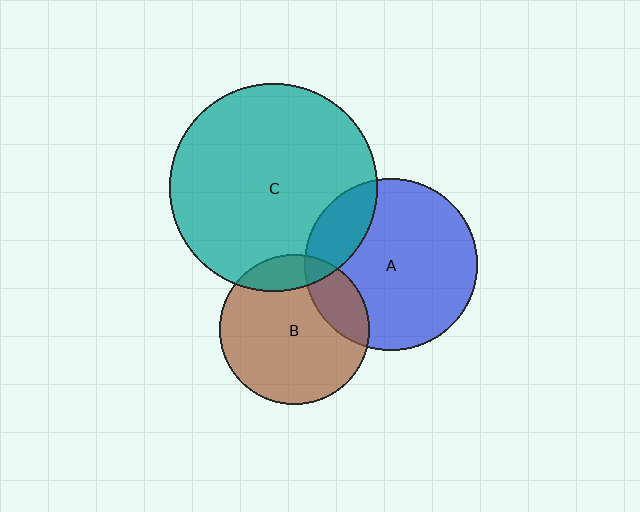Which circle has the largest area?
Circle C (teal).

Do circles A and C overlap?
Yes.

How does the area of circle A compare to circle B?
Approximately 1.3 times.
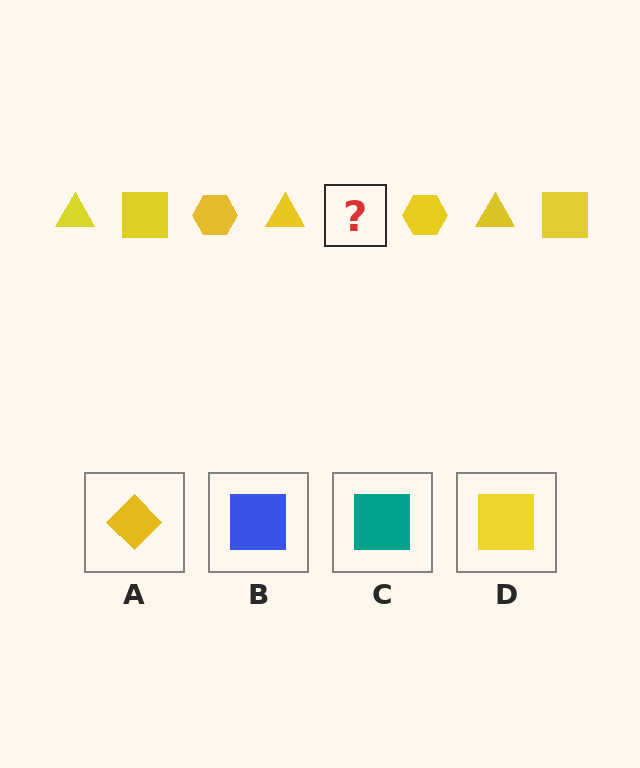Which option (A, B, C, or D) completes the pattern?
D.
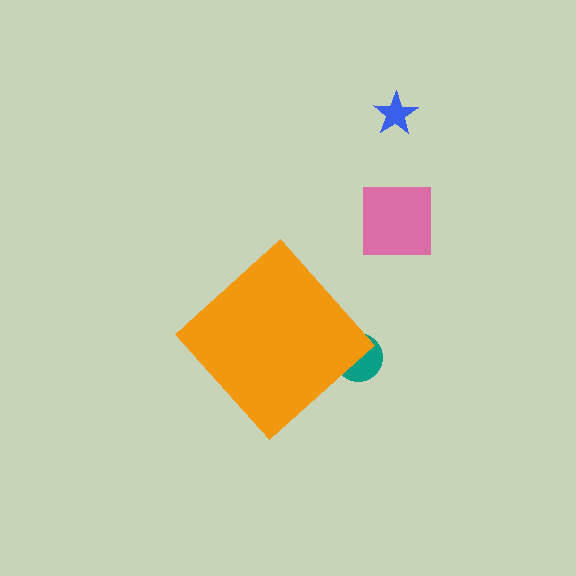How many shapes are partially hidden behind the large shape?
1 shape is partially hidden.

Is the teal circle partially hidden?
Yes, the teal circle is partially hidden behind the orange diamond.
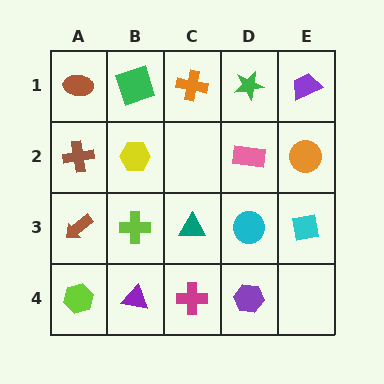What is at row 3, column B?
A lime cross.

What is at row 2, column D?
A pink rectangle.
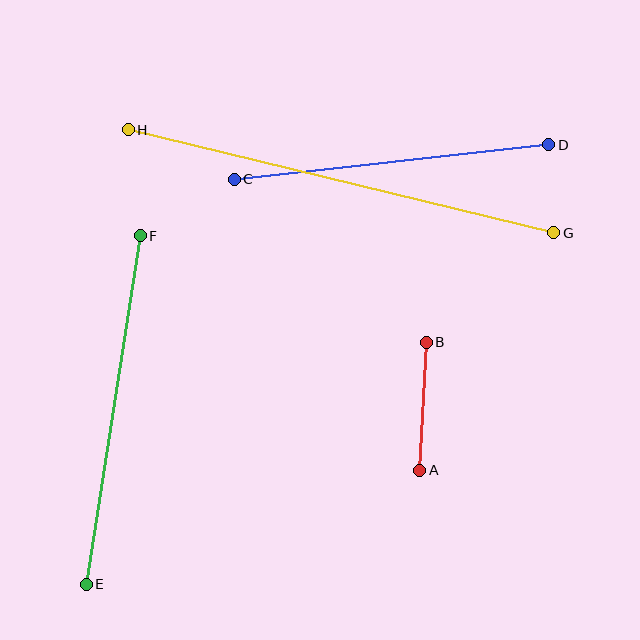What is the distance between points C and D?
The distance is approximately 316 pixels.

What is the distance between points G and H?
The distance is approximately 438 pixels.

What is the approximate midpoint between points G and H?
The midpoint is at approximately (341, 181) pixels.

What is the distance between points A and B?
The distance is approximately 129 pixels.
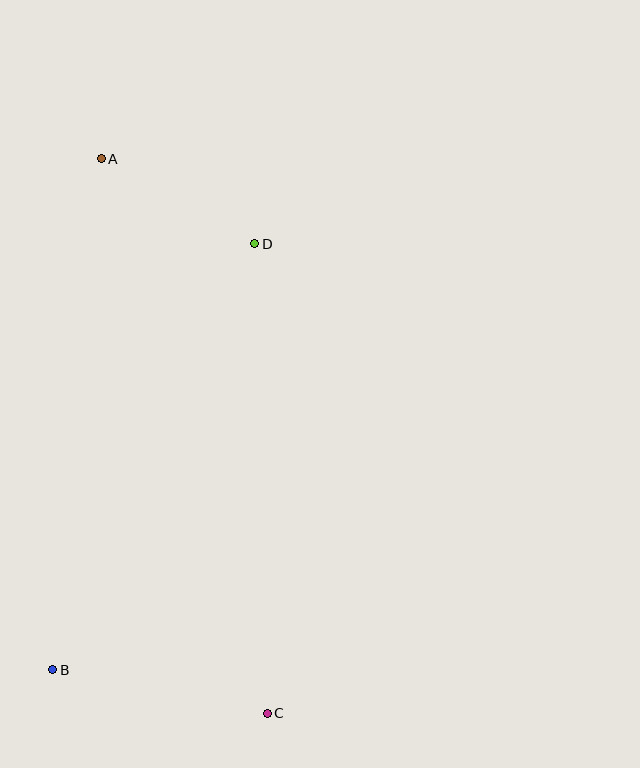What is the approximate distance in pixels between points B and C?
The distance between B and C is approximately 219 pixels.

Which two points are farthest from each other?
Points A and C are farthest from each other.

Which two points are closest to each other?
Points A and D are closest to each other.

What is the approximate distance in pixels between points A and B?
The distance between A and B is approximately 514 pixels.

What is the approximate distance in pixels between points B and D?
The distance between B and D is approximately 472 pixels.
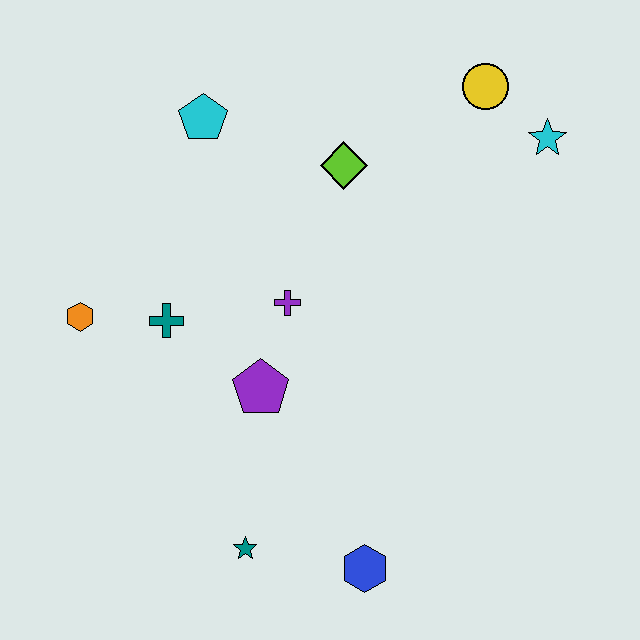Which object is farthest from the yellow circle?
The teal star is farthest from the yellow circle.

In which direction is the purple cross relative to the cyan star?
The purple cross is to the left of the cyan star.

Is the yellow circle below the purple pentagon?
No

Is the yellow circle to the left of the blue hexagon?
No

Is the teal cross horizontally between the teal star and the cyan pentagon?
No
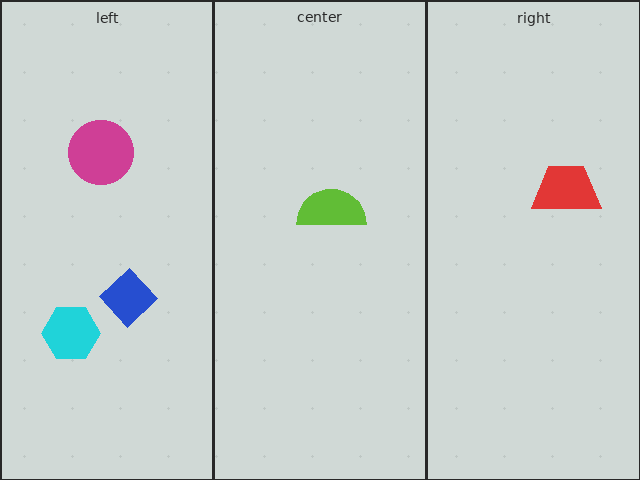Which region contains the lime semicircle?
The center region.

> [WHAT IS ASKED]: Set down the complete material exactly, but do not include the images.

> [EXERCISE RESULT]:
Which circle has the largest area?
Circle C (teal).

Do circles A and C overlap?
Yes.

How does the area of circle A compare to circle B?
Approximately 1.3 times.
Which option (A, B, C, or D) completes the pattern?
D.
How many shapes are partially hidden behind the large shape?
1 shape is partially hidden.

Is the teal circle partially hidden?
Yes, the teal circle is partially hidden behind the orange diamond.
What is at row 3, column B?
A lime cross.

What is at row 2, column D?
A pink rectangle.
What is the distance between points C and D?
The distance is approximately 316 pixels.

What is the distance between points G and H?
The distance is approximately 438 pixels.

What is the approximate midpoint between points G and H?
The midpoint is at approximately (341, 181) pixels.

What is the distance between points A and B?
The distance is approximately 129 pixels.
What is the approximate distance in pixels between points B and C?
The distance between B and C is approximately 219 pixels.

Which two points are farthest from each other?
Points A and C are farthest from each other.

Which two points are closest to each other?
Points A and D are closest to each other.

What is the approximate distance in pixels between points A and B?
The distance between A and B is approximately 514 pixels.

What is the approximate distance in pixels between points B and D?
The distance between B and D is approximately 472 pixels.
Which object is farthest from the yellow circle?
The teal star is farthest from the yellow circle.

In which direction is the purple cross relative to the cyan star?
The purple cross is to the left of the cyan star.

Is the yellow circle below the purple pentagon?
No

Is the yellow circle to the left of the blue hexagon?
No

Is the teal cross horizontally between the teal star and the cyan pentagon?
No
Which region contains the lime semicircle?
The center region.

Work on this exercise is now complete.